→ THE TASK:
Copy word for word the line containing "Rank all shapes" together with all lines following it to the end of the listing below, without the pictures.

→ STORED ROWS:
_ _ _ _ _ _ _

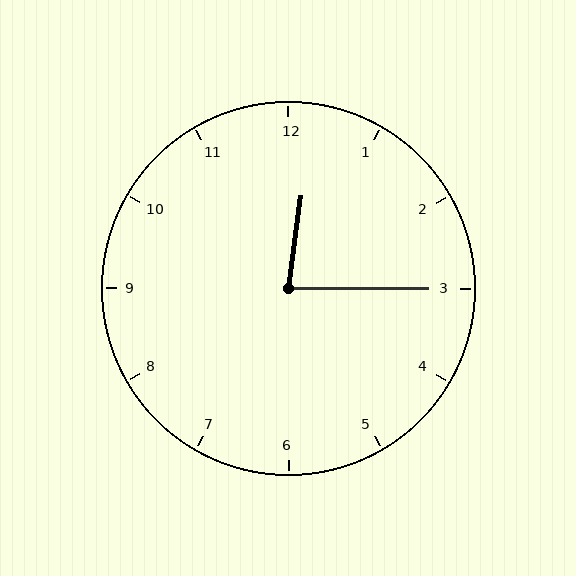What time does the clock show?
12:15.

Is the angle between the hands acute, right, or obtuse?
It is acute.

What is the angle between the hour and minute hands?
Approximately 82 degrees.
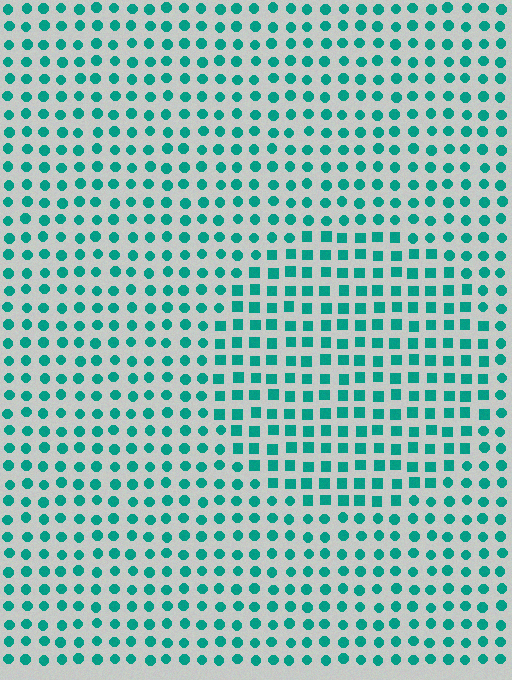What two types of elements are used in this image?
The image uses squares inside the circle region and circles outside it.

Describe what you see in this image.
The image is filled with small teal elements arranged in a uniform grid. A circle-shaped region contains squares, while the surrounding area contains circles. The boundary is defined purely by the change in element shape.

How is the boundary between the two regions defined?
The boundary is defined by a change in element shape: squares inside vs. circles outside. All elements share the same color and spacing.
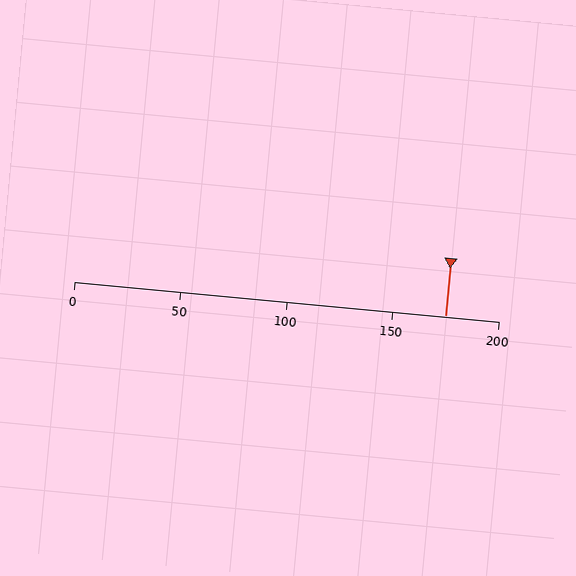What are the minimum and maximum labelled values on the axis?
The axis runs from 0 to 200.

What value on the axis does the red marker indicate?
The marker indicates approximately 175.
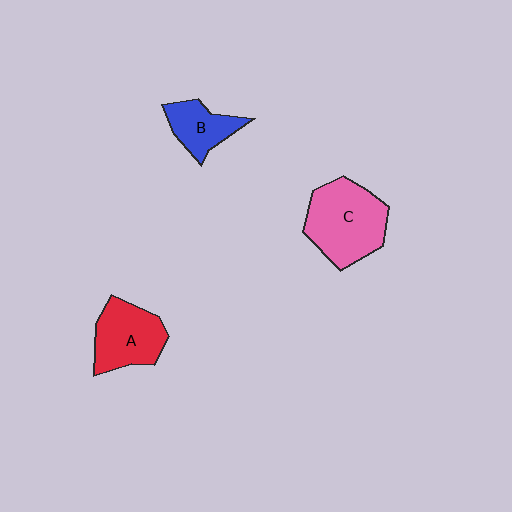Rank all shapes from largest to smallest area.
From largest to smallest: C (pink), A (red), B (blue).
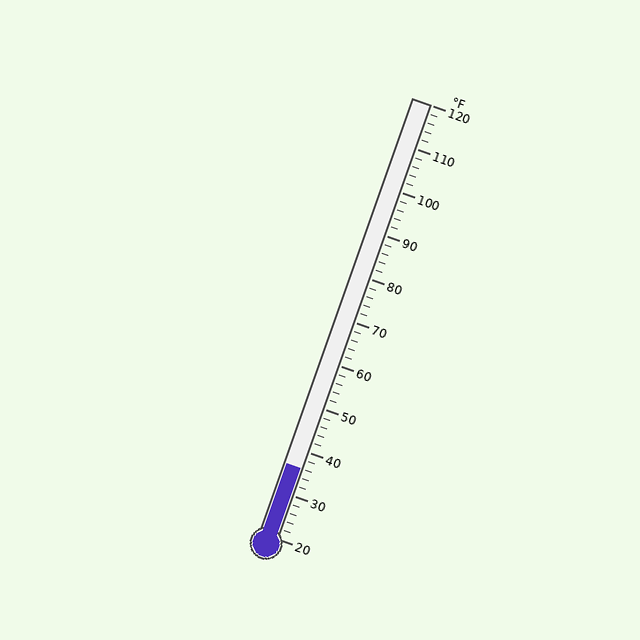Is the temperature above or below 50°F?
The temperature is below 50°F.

_ _ _ _ _ _ _

→ THE COMPLETED TASK:
Rank all shapes from largest to smallest area.
From largest to smallest: C (pink), A (red), B (blue).
Is the temperature above or below 50°F?
The temperature is below 50°F.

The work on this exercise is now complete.